▸ WHAT THE TASK REQUIRES
Every record must appear in the response exactly as given.

▸ DATA RECORDS
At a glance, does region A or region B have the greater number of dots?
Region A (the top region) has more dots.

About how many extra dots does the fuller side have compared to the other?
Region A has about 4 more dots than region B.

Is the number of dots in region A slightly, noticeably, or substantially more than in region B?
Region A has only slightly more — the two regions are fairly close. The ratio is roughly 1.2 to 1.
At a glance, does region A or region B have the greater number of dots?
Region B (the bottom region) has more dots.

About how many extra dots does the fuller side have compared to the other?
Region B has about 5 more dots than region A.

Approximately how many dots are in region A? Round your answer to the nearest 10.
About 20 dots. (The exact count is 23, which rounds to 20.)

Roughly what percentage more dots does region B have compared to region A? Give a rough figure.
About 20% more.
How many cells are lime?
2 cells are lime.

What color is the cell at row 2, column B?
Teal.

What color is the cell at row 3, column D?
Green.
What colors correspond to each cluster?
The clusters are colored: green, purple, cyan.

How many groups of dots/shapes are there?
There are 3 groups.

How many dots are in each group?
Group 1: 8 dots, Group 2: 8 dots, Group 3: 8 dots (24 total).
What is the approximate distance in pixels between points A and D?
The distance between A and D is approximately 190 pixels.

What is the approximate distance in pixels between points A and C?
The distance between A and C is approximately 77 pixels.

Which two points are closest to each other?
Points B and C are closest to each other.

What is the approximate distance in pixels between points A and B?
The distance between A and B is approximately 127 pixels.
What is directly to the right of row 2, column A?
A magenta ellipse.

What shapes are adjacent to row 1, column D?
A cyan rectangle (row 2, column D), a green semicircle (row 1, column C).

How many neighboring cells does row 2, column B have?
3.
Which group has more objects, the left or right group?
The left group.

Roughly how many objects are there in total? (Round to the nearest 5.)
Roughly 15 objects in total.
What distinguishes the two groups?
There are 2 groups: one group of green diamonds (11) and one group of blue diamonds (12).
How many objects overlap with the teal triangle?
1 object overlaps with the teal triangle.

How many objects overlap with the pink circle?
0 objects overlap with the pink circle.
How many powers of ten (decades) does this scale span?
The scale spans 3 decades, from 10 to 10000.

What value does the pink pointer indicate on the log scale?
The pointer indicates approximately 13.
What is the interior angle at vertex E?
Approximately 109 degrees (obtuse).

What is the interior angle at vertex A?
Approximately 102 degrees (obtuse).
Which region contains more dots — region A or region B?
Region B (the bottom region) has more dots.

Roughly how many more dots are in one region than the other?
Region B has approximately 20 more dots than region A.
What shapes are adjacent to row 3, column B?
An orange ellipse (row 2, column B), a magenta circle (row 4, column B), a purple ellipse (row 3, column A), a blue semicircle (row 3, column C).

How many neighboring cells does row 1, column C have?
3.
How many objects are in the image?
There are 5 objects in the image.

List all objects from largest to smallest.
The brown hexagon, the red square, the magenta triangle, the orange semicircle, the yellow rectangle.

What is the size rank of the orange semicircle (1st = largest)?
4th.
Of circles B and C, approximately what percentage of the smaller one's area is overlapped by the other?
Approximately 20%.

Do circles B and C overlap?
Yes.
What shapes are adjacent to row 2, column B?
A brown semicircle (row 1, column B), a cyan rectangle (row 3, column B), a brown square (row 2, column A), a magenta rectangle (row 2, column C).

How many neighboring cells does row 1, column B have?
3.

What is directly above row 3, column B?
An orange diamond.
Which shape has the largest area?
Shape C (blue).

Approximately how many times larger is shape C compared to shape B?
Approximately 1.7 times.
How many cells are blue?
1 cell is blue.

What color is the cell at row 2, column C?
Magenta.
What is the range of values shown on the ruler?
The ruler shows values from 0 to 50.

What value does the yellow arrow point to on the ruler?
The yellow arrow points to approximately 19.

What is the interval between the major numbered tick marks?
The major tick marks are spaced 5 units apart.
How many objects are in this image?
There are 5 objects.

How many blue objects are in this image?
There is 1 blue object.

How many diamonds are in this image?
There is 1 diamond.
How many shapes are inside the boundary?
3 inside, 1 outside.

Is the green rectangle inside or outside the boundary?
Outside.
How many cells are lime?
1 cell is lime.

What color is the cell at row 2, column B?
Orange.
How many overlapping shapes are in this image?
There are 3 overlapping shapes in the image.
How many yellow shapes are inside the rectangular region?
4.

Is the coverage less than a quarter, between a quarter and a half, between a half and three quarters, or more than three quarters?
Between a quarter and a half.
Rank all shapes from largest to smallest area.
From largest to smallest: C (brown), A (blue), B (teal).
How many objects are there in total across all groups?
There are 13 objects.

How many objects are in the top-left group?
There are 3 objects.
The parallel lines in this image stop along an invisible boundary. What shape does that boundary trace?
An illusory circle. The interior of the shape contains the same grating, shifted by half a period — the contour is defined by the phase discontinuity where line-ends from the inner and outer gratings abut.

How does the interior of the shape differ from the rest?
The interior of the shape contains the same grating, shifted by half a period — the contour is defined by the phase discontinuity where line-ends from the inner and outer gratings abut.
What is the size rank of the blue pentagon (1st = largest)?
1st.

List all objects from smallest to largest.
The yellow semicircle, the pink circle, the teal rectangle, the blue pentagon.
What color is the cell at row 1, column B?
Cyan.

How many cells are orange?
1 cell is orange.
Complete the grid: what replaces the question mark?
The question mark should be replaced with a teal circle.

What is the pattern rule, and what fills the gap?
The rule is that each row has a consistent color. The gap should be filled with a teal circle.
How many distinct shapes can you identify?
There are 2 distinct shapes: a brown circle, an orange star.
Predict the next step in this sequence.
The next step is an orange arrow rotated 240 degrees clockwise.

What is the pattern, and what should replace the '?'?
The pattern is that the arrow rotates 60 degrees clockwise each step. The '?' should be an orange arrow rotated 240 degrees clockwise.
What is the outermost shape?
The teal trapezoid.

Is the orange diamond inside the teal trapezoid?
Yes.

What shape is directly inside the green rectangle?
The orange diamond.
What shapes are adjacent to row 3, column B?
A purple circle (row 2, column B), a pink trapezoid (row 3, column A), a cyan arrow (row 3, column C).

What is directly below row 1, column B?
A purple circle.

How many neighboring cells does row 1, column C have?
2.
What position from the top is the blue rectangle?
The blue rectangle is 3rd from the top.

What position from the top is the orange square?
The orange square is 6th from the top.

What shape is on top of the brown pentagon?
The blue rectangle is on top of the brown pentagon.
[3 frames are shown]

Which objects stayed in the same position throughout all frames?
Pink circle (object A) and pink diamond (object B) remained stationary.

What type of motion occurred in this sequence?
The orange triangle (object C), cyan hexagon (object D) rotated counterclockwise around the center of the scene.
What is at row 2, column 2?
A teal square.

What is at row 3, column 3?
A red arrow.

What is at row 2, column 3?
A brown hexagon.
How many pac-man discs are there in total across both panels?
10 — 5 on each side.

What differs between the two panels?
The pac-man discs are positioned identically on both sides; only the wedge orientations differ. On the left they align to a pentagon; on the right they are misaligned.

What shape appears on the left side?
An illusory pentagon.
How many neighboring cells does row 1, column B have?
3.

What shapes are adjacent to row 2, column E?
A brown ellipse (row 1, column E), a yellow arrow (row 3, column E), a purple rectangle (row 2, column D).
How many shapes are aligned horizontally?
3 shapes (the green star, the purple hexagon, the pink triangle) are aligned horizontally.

▸ SOLUTION
At a glance, does region A or region B have the greater number of dots?
Region A (the top region) has more dots.

About how many extra dots does the fuller side have compared to the other?
Region A has about 4 more dots than region B.

Is the number of dots in region A slightly, noticeably, or substantially more than in region B?
Region A has only slightly more — the two regions are fairly close. The ratio is roughly 1.2 to 1.
At a glance, does region A or region B have the greater number of dots?
Region B (the bottom region) has more dots.

About how many extra dots does the fuller side have compared to the other?
Region B has about 5 more dots than region A.

Approximately how many dots are in region A? Round your answer to the nearest 10.
About 20 dots. (The exact count is 23, which rounds to 20.)

Roughly what percentage more dots does region B have compared to region A? Give a rough figure.
About 20% more.
How many cells are lime?
2 cells are lime.

What color is the cell at row 2, column B?
Teal.

What color is the cell at row 3, column D?
Green.
What colors correspond to each cluster?
The clusters are colored: green, purple, cyan.

How many groups of dots/shapes are there?
There are 3 groups.

How many dots are in each group?
Group 1: 8 dots, Group 2: 8 dots, Group 3: 8 dots (24 total).
What is the approximate distance in pixels between points A and D?
The distance between A and D is approximately 190 pixels.

What is the approximate distance in pixels between points A and C?
The distance between A and C is approximately 77 pixels.

Which two points are closest to each other?
Points B and C are closest to each other.

What is the approximate distance in pixels between points A and B?
The distance between A and B is approximately 127 pixels.
What is directly to the right of row 2, column A?
A magenta ellipse.

What shapes are adjacent to row 1, column D?
A cyan rectangle (row 2, column D), a green semicircle (row 1, column C).

How many neighboring cells does row 2, column B have?
3.
Which group has more objects, the left or right group?
The left group.

Roughly how many objects are there in total? (Round to the nearest 5.)
Roughly 15 objects in total.
What distinguishes the two groups?
There are 2 groups: one group of green diamonds (11) and one group of blue diamonds (12).
How many objects overlap with the teal triangle?
1 object overlaps with the teal triangle.

How many objects overlap with the pink circle?
0 objects overlap with the pink circle.
How many powers of ten (decades) does this scale span?
The scale spans 3 decades, from 10 to 10000.

What value does the pink pointer indicate on the log scale?
The pointer indicates approximately 13.
What is the interior angle at vertex E?
Approximately 109 degrees (obtuse).

What is the interior angle at vertex A?
Approximately 102 degrees (obtuse).
Which region contains more dots — region A or region B?
Region B (the bottom region) has more dots.

Roughly how many more dots are in one region than the other?
Region B has approximately 20 more dots than region A.
What shapes are adjacent to row 3, column B?
An orange ellipse (row 2, column B), a magenta circle (row 4, column B), a purple ellipse (row 3, column A), a blue semicircle (row 3, column C).

How many neighboring cells does row 1, column C have?
3.
How many objects are in the image?
There are 5 objects in the image.

List all objects from largest to smallest.
The brown hexagon, the red square, the magenta triangle, the orange semicircle, the yellow rectangle.

What is the size rank of the orange semicircle (1st = largest)?
4th.
Of circles B and C, approximately what percentage of the smaller one's area is overlapped by the other?
Approximately 20%.

Do circles B and C overlap?
Yes.
What shapes are adjacent to row 2, column B?
A brown semicircle (row 1, column B), a cyan rectangle (row 3, column B), a brown square (row 2, column A), a magenta rectangle (row 2, column C).

How many neighboring cells does row 1, column B have?
3.

What is directly above row 3, column B?
An orange diamond.
Which shape has the largest area?
Shape C (blue).

Approximately how many times larger is shape C compared to shape B?
Approximately 1.7 times.
How many cells are blue?
1 cell is blue.

What color is the cell at row 2, column C?
Magenta.
What is the range of values shown on the ruler?
The ruler shows values from 0 to 50.

What value does the yellow arrow point to on the ruler?
The yellow arrow points to approximately 19.

What is the interval between the major numbered tick marks?
The major tick marks are spaced 5 units apart.
How many objects are in this image?
There are 5 objects.

How many blue objects are in this image?
There is 1 blue object.

How many diamonds are in this image?
There is 1 diamond.
How many shapes are inside the boundary?
3 inside, 1 outside.

Is the green rectangle inside or outside the boundary?
Outside.
How many cells are lime?
1 cell is lime.

What color is the cell at row 2, column B?
Orange.
How many overlapping shapes are in this image?
There are 3 overlapping shapes in the image.
How many yellow shapes are inside the rectangular region?
4.

Is the coverage less than a quarter, between a quarter and a half, between a half and three quarters, or more than three quarters?
Between a quarter and a half.
Rank all shapes from largest to smallest area.
From largest to smallest: C (brown), A (blue), B (teal).
How many objects are there in total across all groups?
There are 13 objects.

How many objects are in the top-left group?
There are 3 objects.
The parallel lines in this image stop along an invisible boundary. What shape does that boundary trace?
An illusory circle. The interior of the shape contains the same grating, shifted by half a period — the contour is defined by the phase discontinuity where line-ends from the inner and outer gratings abut.

How does the interior of the shape differ from the rest?
The interior of the shape contains the same grating, shifted by half a period — the contour is defined by the phase discontinuity where line-ends from the inner and outer gratings abut.
What is the size rank of the blue pentagon (1st = largest)?
1st.

List all objects from smallest to largest.
The yellow semicircle, the pink circle, the teal rectangle, the blue pentagon.
What color is the cell at row 1, column B?
Cyan.

How many cells are orange?
1 cell is orange.
Complete the grid: what replaces the question mark?
The question mark should be replaced with a teal circle.

What is the pattern rule, and what fills the gap?
The rule is that each row has a consistent color. The gap should be filled with a teal circle.
How many distinct shapes can you identify?
There are 2 distinct shapes: a brown circle, an orange star.
Predict the next step in this sequence.
The next step is an orange arrow rotated 240 degrees clockwise.

What is the pattern, and what should replace the '?'?
The pattern is that the arrow rotates 60 degrees clockwise each step. The '?' should be an orange arrow rotated 240 degrees clockwise.
What is the outermost shape?
The teal trapezoid.

Is the orange diamond inside the teal trapezoid?
Yes.

What shape is directly inside the green rectangle?
The orange diamond.
What shapes are adjacent to row 3, column B?
A purple circle (row 2, column B), a pink trapezoid (row 3, column A), a cyan arrow (row 3, column C).

What is directly below row 1, column B?
A purple circle.

How many neighboring cells does row 1, column C have?
2.
What position from the top is the blue rectangle?
The blue rectangle is 3rd from the top.

What position from the top is the orange square?
The orange square is 6th from the top.

What shape is on top of the brown pentagon?
The blue rectangle is on top of the brown pentagon.
[3 frames are shown]

Which objects stayed in the same position throughout all frames?
Pink circle (object A) and pink diamond (object B) remained stationary.

What type of motion occurred in this sequence?
The orange triangle (object C), cyan hexagon (object D) rotated counterclockwise around the center of the scene.
What is at row 2, column 2?
A teal square.

What is at row 3, column 3?
A red arrow.

What is at row 2, column 3?
A brown hexagon.
How many pac-man discs are there in total across both panels?
10 — 5 on each side.

What differs between the two panels?
The pac-man discs are positioned identically on both sides; only the wedge orientations differ. On the left they align to a pentagon; on the right they are misaligned.

What shape appears on the left side?
An illusory pentagon.
How many neighboring cells does row 1, column B have?
3.

What shapes are adjacent to row 2, column E?
A brown ellipse (row 1, column E), a yellow arrow (row 3, column E), a purple rectangle (row 2, column D).
How many shapes are aligned horizontally?
3 shapes (the green star, the purple hexagon, the pink triangle) are aligned horizontally.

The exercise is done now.